- _Work to complete_
In the listing below, locate the line containing "How many spatial groupings are visible?" and copy it and every line after it through the end, exactly as written, leaving out any pictures.

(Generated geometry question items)
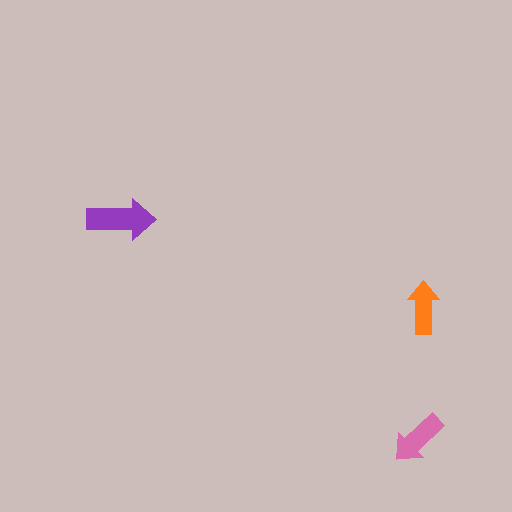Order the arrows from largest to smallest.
the purple one, the pink one, the orange one.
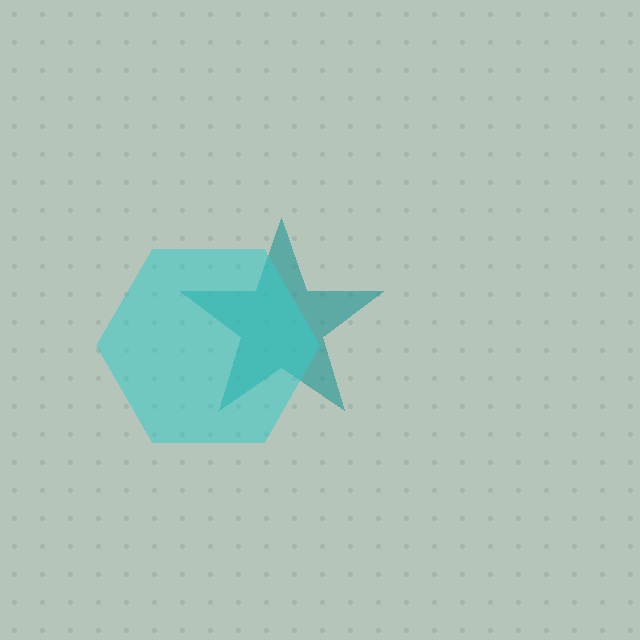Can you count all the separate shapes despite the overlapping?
Yes, there are 2 separate shapes.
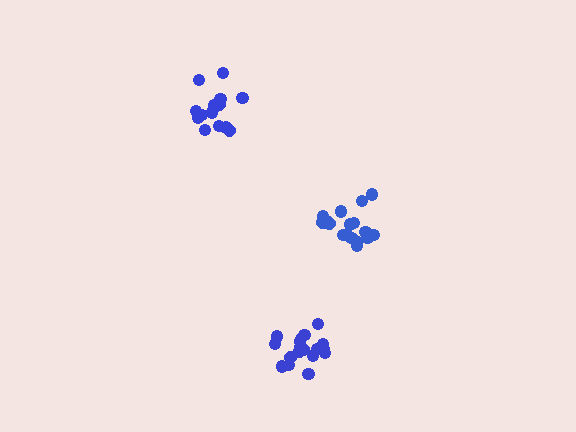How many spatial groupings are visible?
There are 3 spatial groupings.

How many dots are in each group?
Group 1: 18 dots, Group 2: 15 dots, Group 3: 19 dots (52 total).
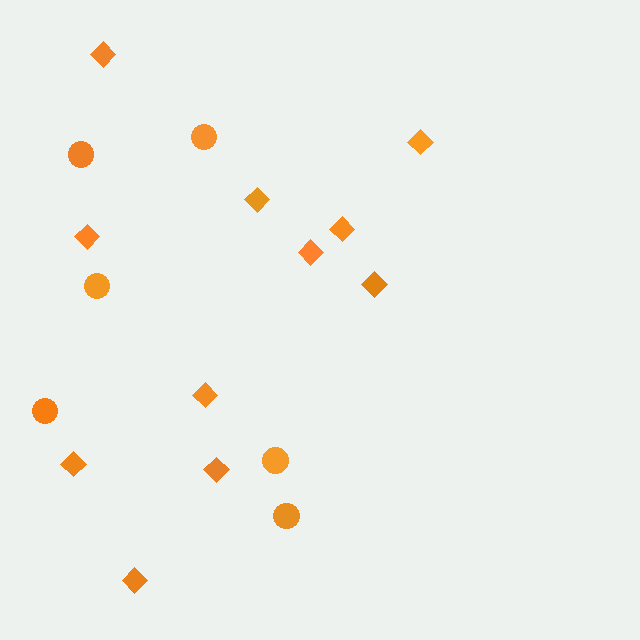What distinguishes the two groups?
There are 2 groups: one group of circles (6) and one group of diamonds (11).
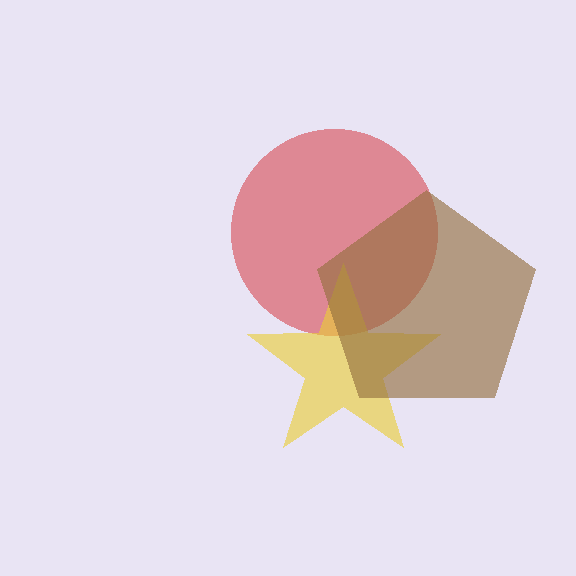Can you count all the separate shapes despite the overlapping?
Yes, there are 3 separate shapes.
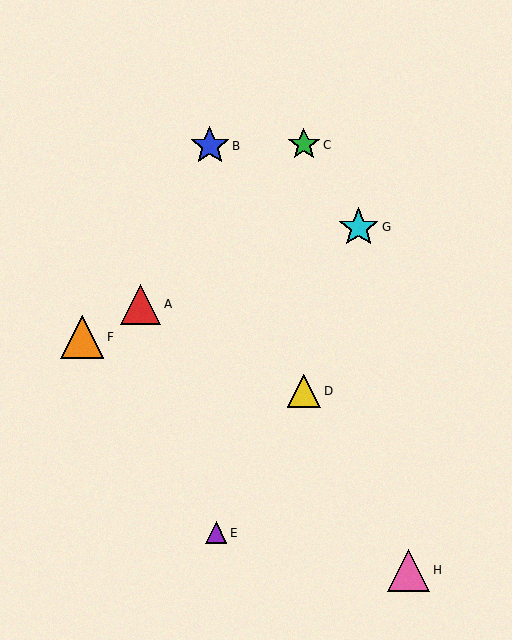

- _Solution to the exercise_
How many spatial groupings are visible?
There are 3 spatial groupings.

How many dots are in each group?
Group 1: 18 dots, Group 2: 15 dots, Group 3: 19 dots (52 total).
What distinguishes the two groups?
There are 2 groups: one group of circles (6) and one group of diamonds (11).
Can you count all the separate shapes despite the overlapping?
Yes, there are 3 separate shapes.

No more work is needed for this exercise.